# start of GIVEN DATA

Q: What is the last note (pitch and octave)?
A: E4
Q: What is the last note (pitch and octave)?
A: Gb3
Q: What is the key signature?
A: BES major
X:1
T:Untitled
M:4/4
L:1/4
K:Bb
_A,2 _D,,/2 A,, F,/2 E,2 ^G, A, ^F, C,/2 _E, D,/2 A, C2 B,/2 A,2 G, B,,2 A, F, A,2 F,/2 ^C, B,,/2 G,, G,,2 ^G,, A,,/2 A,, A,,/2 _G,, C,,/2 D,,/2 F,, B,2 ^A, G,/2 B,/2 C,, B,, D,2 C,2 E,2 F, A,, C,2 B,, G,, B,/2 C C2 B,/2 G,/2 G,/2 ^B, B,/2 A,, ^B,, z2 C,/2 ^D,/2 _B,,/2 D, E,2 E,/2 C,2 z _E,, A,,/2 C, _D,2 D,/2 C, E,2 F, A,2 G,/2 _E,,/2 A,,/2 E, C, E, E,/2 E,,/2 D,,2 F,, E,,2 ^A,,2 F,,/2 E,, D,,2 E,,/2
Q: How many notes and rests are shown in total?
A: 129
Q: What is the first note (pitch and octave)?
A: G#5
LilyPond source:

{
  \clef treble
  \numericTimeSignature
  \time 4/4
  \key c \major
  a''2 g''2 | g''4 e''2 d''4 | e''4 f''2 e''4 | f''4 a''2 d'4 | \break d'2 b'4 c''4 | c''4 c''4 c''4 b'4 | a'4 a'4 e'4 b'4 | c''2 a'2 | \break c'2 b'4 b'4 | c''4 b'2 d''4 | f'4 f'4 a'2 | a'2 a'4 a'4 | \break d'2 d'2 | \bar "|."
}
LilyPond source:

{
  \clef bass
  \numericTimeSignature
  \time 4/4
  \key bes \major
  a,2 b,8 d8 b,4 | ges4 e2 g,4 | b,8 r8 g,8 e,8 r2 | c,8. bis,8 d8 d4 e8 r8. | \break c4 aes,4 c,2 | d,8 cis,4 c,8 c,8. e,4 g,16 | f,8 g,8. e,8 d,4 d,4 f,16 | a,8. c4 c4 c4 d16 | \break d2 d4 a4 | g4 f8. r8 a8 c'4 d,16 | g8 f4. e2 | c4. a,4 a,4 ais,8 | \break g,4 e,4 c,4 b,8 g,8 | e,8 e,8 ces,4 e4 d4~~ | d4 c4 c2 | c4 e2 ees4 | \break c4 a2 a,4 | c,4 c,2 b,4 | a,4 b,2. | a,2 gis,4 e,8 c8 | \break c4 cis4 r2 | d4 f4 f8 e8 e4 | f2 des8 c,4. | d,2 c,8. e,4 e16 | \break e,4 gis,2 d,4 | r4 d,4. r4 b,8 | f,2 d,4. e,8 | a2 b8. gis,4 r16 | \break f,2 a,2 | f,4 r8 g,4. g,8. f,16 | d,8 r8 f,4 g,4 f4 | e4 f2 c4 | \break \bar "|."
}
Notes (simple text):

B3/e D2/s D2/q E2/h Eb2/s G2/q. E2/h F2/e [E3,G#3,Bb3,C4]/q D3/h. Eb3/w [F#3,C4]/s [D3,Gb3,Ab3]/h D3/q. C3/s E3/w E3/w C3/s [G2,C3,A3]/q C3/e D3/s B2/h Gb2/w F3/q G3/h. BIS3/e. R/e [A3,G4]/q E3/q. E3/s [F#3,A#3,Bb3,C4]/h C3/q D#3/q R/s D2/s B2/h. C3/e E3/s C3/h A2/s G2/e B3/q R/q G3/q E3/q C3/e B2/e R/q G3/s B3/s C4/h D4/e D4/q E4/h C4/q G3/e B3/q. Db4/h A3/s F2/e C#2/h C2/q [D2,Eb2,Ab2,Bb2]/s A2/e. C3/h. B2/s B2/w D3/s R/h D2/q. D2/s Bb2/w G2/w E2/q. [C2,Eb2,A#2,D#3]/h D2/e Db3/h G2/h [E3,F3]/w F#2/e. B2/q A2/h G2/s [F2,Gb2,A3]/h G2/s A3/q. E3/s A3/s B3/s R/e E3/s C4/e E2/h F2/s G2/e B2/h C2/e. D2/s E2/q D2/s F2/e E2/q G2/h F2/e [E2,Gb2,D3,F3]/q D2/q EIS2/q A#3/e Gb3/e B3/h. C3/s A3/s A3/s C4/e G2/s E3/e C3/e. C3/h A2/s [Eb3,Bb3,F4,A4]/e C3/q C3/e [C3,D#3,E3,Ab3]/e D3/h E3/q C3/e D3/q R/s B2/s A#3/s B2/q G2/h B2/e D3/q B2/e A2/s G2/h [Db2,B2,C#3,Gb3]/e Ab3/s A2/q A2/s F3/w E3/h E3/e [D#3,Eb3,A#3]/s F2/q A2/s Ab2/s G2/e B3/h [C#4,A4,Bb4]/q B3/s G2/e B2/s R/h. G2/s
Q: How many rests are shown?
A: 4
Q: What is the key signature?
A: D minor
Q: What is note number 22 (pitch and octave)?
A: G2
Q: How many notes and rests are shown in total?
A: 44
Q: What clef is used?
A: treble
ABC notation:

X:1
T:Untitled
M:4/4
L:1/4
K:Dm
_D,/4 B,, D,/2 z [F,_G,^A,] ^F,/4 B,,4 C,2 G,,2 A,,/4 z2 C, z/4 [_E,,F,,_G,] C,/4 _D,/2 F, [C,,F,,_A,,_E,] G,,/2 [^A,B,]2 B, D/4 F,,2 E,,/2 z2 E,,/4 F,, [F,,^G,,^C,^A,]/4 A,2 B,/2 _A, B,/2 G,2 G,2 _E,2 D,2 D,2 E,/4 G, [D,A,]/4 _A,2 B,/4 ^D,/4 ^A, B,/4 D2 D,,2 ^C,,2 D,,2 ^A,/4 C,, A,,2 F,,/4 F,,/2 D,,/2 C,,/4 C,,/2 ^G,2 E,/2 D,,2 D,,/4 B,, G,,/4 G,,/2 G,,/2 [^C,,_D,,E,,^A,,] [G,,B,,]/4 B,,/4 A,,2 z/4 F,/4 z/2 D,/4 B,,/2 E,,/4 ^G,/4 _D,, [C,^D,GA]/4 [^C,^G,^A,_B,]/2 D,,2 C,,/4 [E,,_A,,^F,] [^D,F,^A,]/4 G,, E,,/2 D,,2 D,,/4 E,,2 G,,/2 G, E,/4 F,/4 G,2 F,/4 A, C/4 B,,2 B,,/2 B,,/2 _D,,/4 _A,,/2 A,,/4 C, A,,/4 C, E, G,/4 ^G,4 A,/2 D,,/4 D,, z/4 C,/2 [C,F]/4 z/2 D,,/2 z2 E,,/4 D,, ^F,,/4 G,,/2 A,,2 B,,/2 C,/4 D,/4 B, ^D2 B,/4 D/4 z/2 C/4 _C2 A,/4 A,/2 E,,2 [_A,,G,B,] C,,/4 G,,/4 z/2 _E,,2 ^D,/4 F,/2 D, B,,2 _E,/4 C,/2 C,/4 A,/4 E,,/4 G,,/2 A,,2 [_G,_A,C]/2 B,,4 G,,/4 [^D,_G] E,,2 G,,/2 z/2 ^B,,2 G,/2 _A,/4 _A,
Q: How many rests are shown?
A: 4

# end of GIVEN DATA

REQUIREMENTS: Tally the lines in the data above that contain the string "break", and give only the number.

EXPECTED ANSWER: 2